[Work to do] The records below must be output exactly, without pictures.

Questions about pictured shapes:
= = =

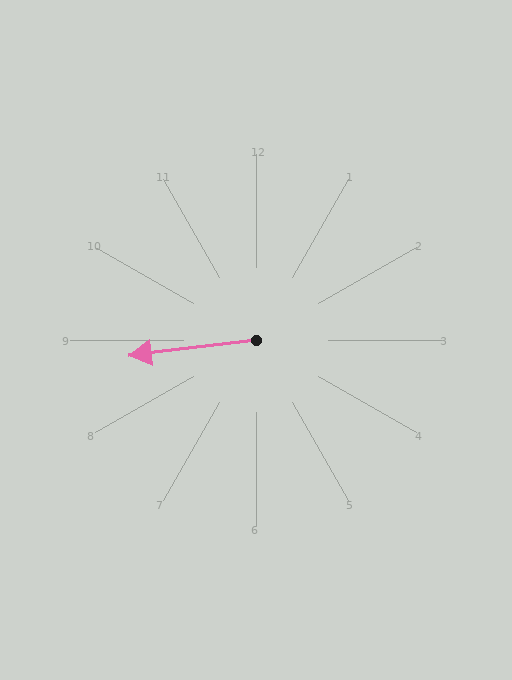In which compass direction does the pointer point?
West.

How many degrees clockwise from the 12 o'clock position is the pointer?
Approximately 263 degrees.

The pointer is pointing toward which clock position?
Roughly 9 o'clock.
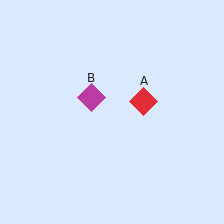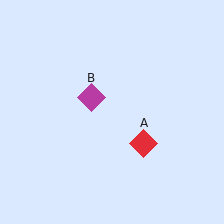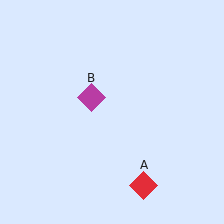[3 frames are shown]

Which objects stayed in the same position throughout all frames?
Magenta diamond (object B) remained stationary.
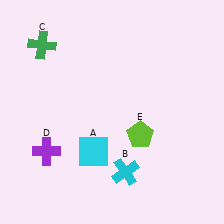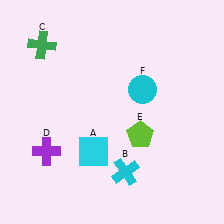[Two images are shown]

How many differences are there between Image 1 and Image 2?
There is 1 difference between the two images.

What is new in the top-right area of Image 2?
A cyan circle (F) was added in the top-right area of Image 2.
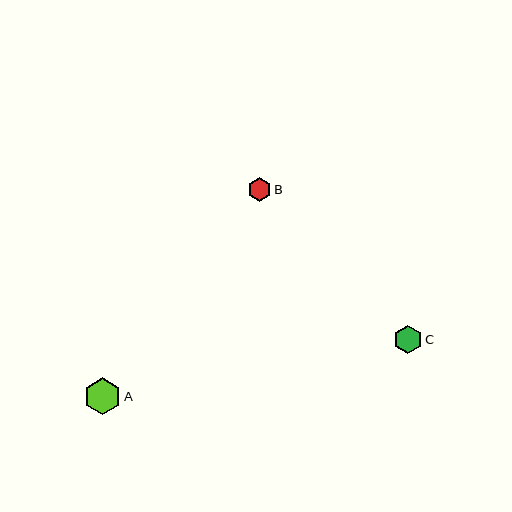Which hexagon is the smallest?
Hexagon B is the smallest with a size of approximately 23 pixels.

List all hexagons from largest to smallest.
From largest to smallest: A, C, B.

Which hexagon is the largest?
Hexagon A is the largest with a size of approximately 37 pixels.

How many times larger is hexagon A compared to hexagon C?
Hexagon A is approximately 1.3 times the size of hexagon C.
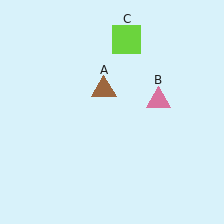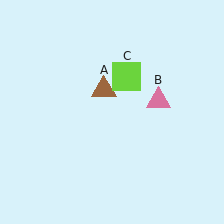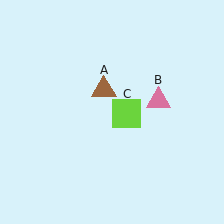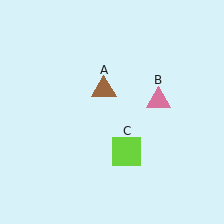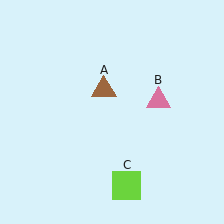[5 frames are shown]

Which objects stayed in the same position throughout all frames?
Brown triangle (object A) and pink triangle (object B) remained stationary.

= = =

[Written solution]
In which compass direction does the pointer point?
West.

How many degrees clockwise from the 12 o'clock position is the pointer?
Approximately 263 degrees.

The pointer is pointing toward which clock position?
Roughly 9 o'clock.
[3 frames are shown]

Which objects stayed in the same position throughout all frames?
Magenta diamond (object B) remained stationary.
[Two images are shown]

How many differences are there between Image 1 and Image 2?
There is 1 difference between the two images.

What is new in the top-right area of Image 2?
A cyan circle (F) was added in the top-right area of Image 2.
Which hexagon is the smallest?
Hexagon B is the smallest with a size of approximately 23 pixels.

List all hexagons from largest to smallest.
From largest to smallest: A, C, B.

Which hexagon is the largest?
Hexagon A is the largest with a size of approximately 37 pixels.

How many times larger is hexagon A compared to hexagon C?
Hexagon A is approximately 1.3 times the size of hexagon C.
[5 frames are shown]

Which objects stayed in the same position throughout all frames?
Brown triangle (object A) and pink triangle (object B) remained stationary.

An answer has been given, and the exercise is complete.